#### [Directions for this task]
Leave out all pictures. Extract exactly the lines from the one containing "What type of shape is labeled C?" through the end of the data.

#### [Generated shape exercises]

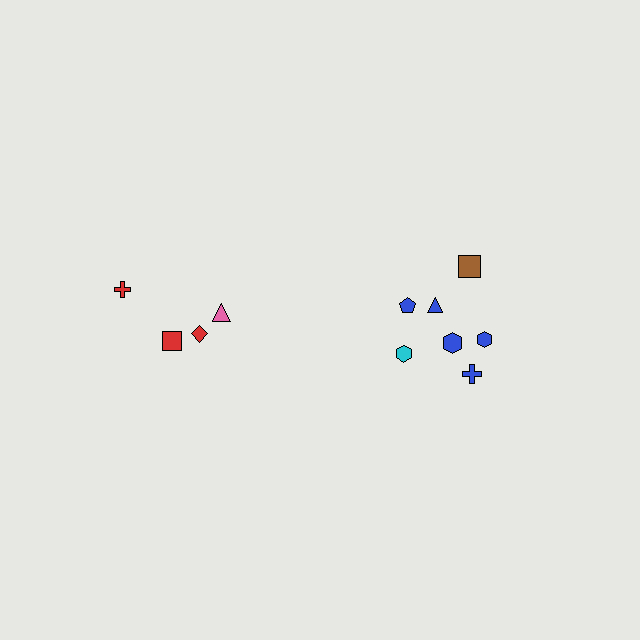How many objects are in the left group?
There are 4 objects.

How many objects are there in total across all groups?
There are 11 objects.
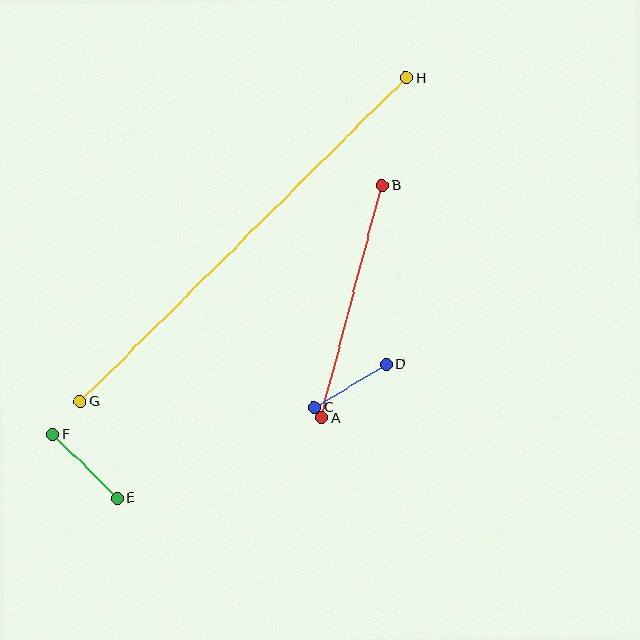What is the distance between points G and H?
The distance is approximately 460 pixels.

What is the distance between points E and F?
The distance is approximately 91 pixels.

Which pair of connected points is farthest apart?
Points G and H are farthest apart.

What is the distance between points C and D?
The distance is approximately 84 pixels.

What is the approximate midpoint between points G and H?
The midpoint is at approximately (243, 240) pixels.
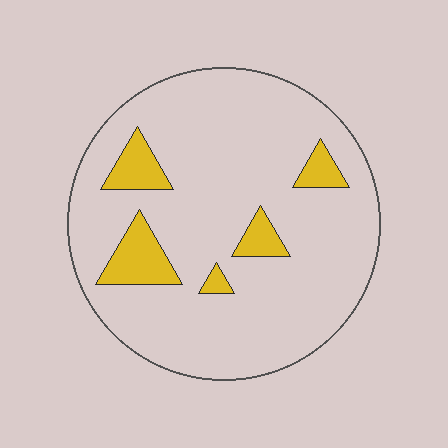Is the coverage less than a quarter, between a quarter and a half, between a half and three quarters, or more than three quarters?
Less than a quarter.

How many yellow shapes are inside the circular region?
5.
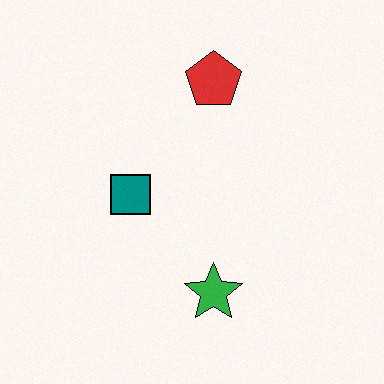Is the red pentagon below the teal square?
No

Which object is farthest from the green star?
The red pentagon is farthest from the green star.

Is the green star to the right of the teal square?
Yes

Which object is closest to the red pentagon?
The teal square is closest to the red pentagon.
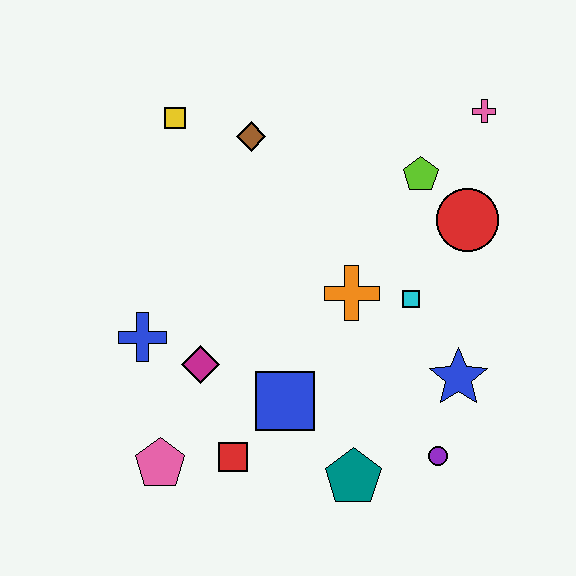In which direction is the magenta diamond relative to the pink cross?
The magenta diamond is to the left of the pink cross.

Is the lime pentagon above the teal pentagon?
Yes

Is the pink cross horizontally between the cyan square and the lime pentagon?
No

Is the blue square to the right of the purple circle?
No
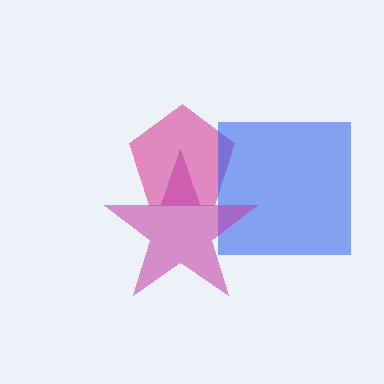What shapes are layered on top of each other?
The layered shapes are: a pink pentagon, a blue square, a magenta star.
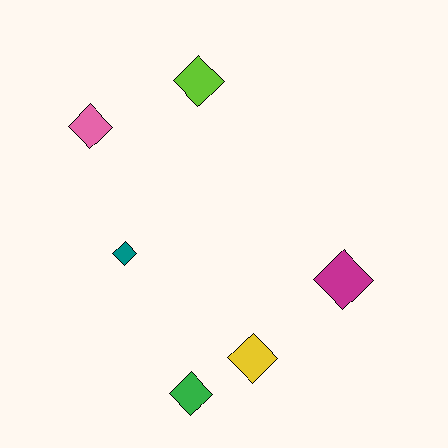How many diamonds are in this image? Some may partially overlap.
There are 6 diamonds.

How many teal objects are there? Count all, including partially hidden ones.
There is 1 teal object.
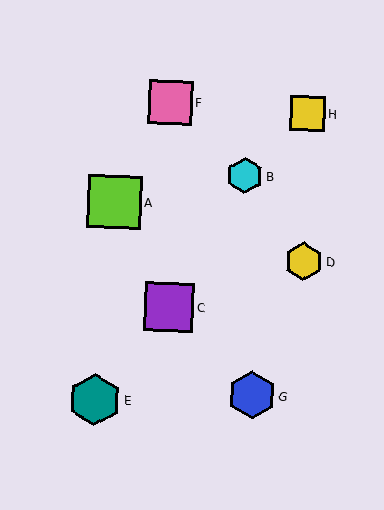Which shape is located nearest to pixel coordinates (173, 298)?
The purple square (labeled C) at (169, 307) is nearest to that location.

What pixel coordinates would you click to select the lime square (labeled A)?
Click at (114, 202) to select the lime square A.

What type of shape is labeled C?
Shape C is a purple square.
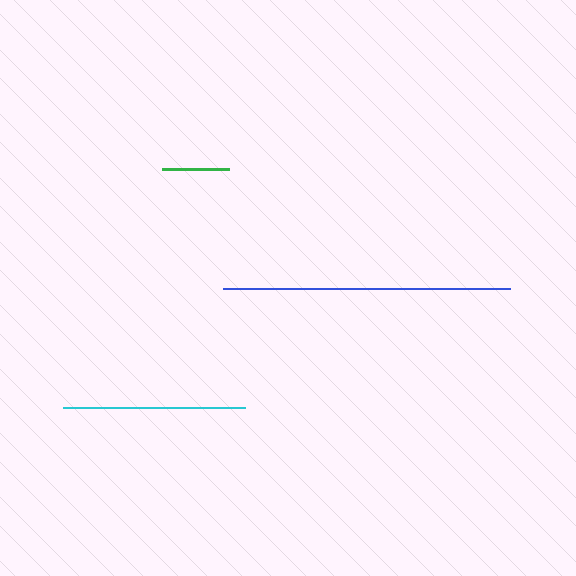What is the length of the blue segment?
The blue segment is approximately 287 pixels long.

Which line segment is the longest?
The blue line is the longest at approximately 287 pixels.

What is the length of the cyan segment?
The cyan segment is approximately 182 pixels long.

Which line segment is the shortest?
The green line is the shortest at approximately 67 pixels.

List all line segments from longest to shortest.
From longest to shortest: blue, cyan, green.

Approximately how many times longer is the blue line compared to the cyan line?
The blue line is approximately 1.6 times the length of the cyan line.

#### [Task output]
What type of shape is labeled C?
Shape C is a purple square.
What is the length of the blue segment?
The blue segment is approximately 287 pixels long.

Which line segment is the longest?
The blue line is the longest at approximately 287 pixels.

What is the length of the cyan segment?
The cyan segment is approximately 182 pixels long.

Which line segment is the shortest?
The green line is the shortest at approximately 67 pixels.

List all line segments from longest to shortest.
From longest to shortest: blue, cyan, green.

Approximately how many times longer is the blue line compared to the cyan line?
The blue line is approximately 1.6 times the length of the cyan line.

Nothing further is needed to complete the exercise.